### What you should do
Your task is to copy the listing exactly, with the pictures left out.

### Extracted entries
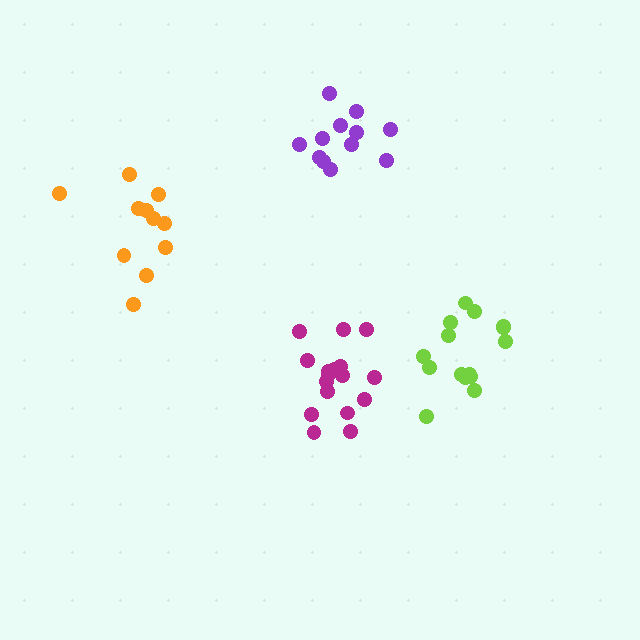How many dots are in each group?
Group 1: 12 dots, Group 2: 17 dots, Group 3: 11 dots, Group 4: 15 dots (55 total).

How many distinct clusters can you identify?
There are 4 distinct clusters.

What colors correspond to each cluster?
The clusters are colored: purple, magenta, orange, lime.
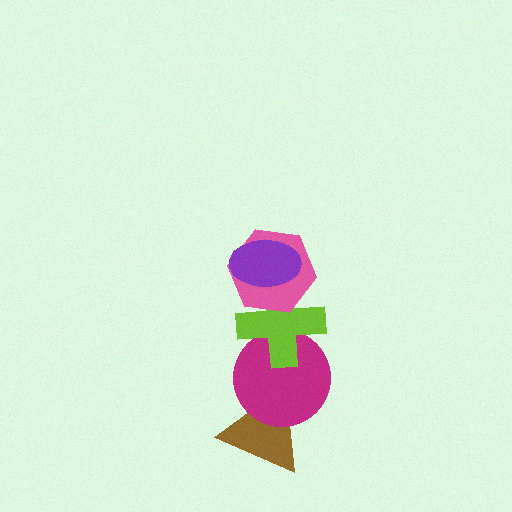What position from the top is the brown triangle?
The brown triangle is 5th from the top.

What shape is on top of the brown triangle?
The magenta circle is on top of the brown triangle.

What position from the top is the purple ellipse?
The purple ellipse is 1st from the top.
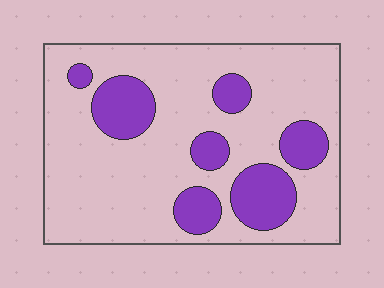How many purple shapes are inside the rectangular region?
7.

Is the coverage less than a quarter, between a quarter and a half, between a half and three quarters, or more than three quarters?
Less than a quarter.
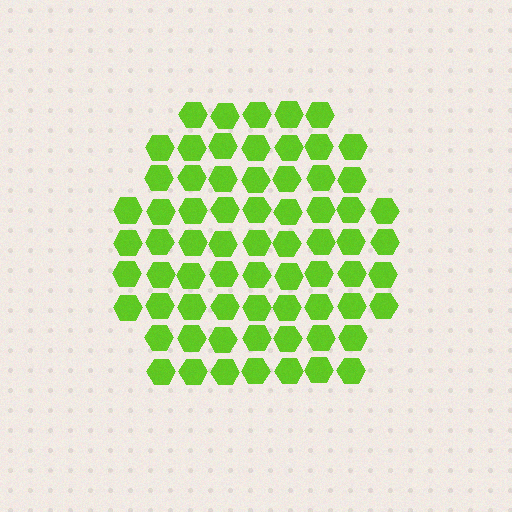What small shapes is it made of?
It is made of small hexagons.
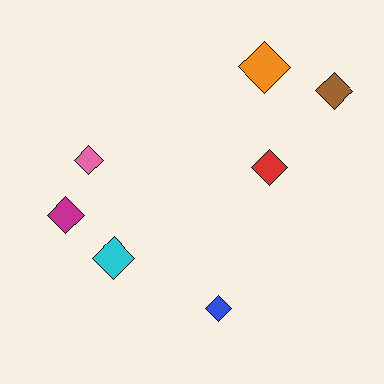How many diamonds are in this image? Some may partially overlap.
There are 7 diamonds.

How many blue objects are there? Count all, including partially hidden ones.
There is 1 blue object.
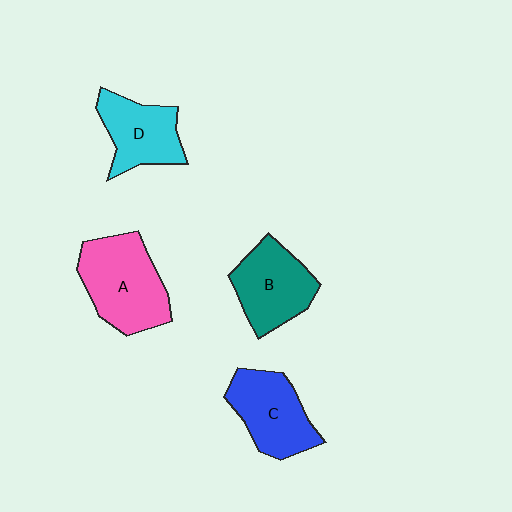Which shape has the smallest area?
Shape D (cyan).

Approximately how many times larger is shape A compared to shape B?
Approximately 1.2 times.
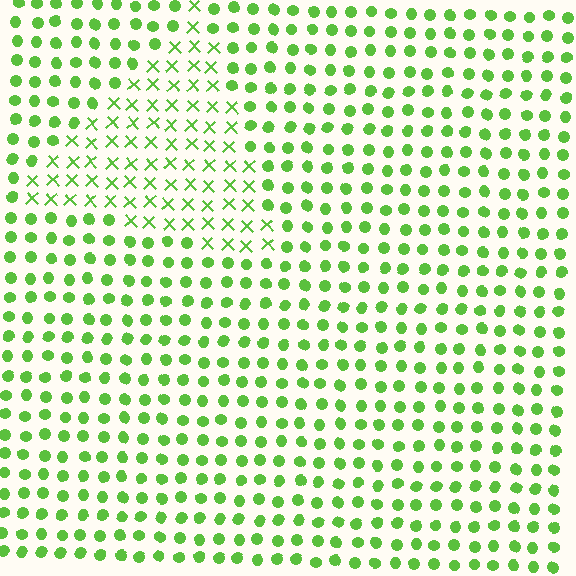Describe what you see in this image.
The image is filled with small lime elements arranged in a uniform grid. A triangle-shaped region contains X marks, while the surrounding area contains circles. The boundary is defined purely by the change in element shape.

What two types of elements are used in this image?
The image uses X marks inside the triangle region and circles outside it.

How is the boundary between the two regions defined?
The boundary is defined by a change in element shape: X marks inside vs. circles outside. All elements share the same color and spacing.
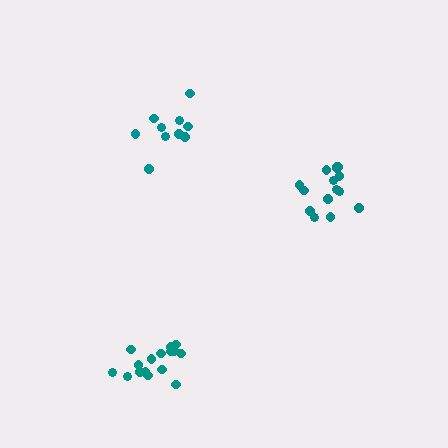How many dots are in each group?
Group 1: 16 dots, Group 2: 10 dots, Group 3: 15 dots (41 total).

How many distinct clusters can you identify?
There are 3 distinct clusters.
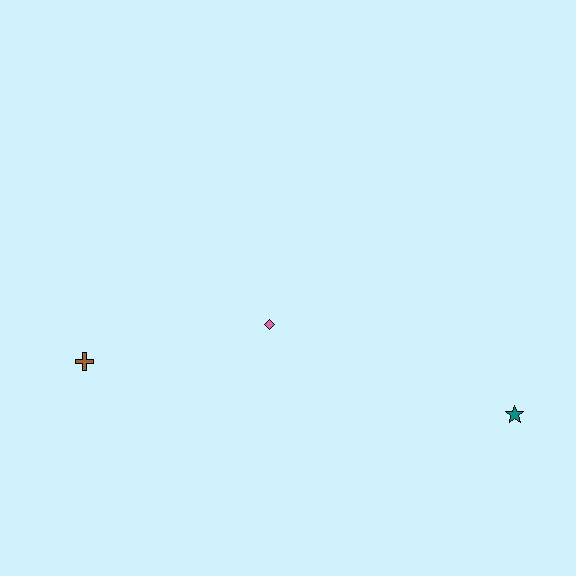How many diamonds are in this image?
There is 1 diamond.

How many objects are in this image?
There are 3 objects.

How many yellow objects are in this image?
There are no yellow objects.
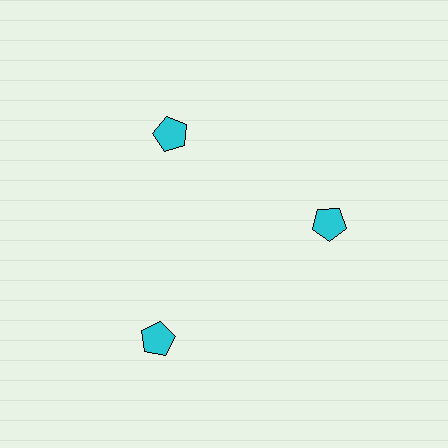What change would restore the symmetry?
The symmetry would be restored by moving it inward, back onto the ring so that all 3 pentagons sit at equal angles and equal distance from the center.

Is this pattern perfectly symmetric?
No. The 3 cyan pentagons are arranged in a ring, but one element near the 7 o'clock position is pushed outward from the center, breaking the 3-fold rotational symmetry.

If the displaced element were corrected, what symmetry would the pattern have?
It would have 3-fold rotational symmetry — the pattern would map onto itself every 120 degrees.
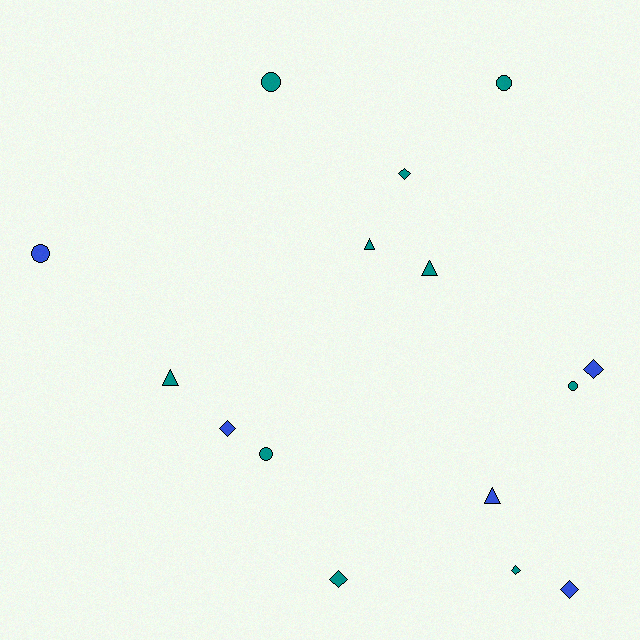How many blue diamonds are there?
There are 3 blue diamonds.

### The solution
How many dots are in each group?
Group 1: 12 dots, Group 2: 17 dots, Group 3: 11 dots, Group 4: 15 dots (55 total).

How many distinct clusters can you identify?
There are 4 distinct clusters.

What colors correspond to each cluster?
The clusters are colored: purple, magenta, orange, lime.
What position from the top is the brown triangle?
The brown triangle is 5th from the top.

What shape is on top of the brown triangle?
The magenta circle is on top of the brown triangle.

What position from the top is the purple ellipse?
The purple ellipse is 1st from the top.
How many purple shapes are inside the rectangular region?
7.

Is the coverage less than a quarter, between a quarter and a half, between a half and three quarters, or more than three quarters?
Less than a quarter.
What small shapes is it made of?
It is made of small hexagons.
How many diamonds are in this image? Some may partially overlap.
There are 7 diamonds.

How many blue objects are there? Count all, including partially hidden ones.
There is 1 blue object.
Which shape has the smallest area?
Shape D (cyan).

Approximately how many times larger is shape A compared to shape B?
Approximately 1.2 times.
Describe what you see in this image.
The image is filled with small lime elements arranged in a uniform grid. A triangle-shaped region contains X marks, while the surrounding area contains circles. The boundary is defined purely by the change in element shape.

What two types of elements are used in this image?
The image uses X marks inside the triangle region and circles outside it.

How is the boundary between the two regions defined?
The boundary is defined by a change in element shape: X marks inside vs. circles outside. All elements share the same color and spacing.
How many dots are in each group?
Group 1: 16 dots, Group 2: 10 dots, Group 3: 15 dots (41 total).

How many distinct clusters can you identify?
There are 3 distinct clusters.
How many diamonds are in this image?
There is 1 diamond.

How many objects are in this image?
There are 3 objects.

How many yellow objects are in this image?
There are no yellow objects.
What change would restore the symmetry?
The symmetry would be restored by moving it inward, back onto the ring so that all 3 pentagons sit at equal angles and equal distance from the center.

Is this pattern perfectly symmetric?
No. The 3 cyan pentagons are arranged in a ring, but one element near the 7 o'clock position is pushed outward from the center, breaking the 3-fold rotational symmetry.

If the displaced element were corrected, what symmetry would the pattern have?
It would have 3-fold rotational symmetry — the pattern would map onto itself every 120 degrees.
How many blue diamonds are there?
There are 3 blue diamonds.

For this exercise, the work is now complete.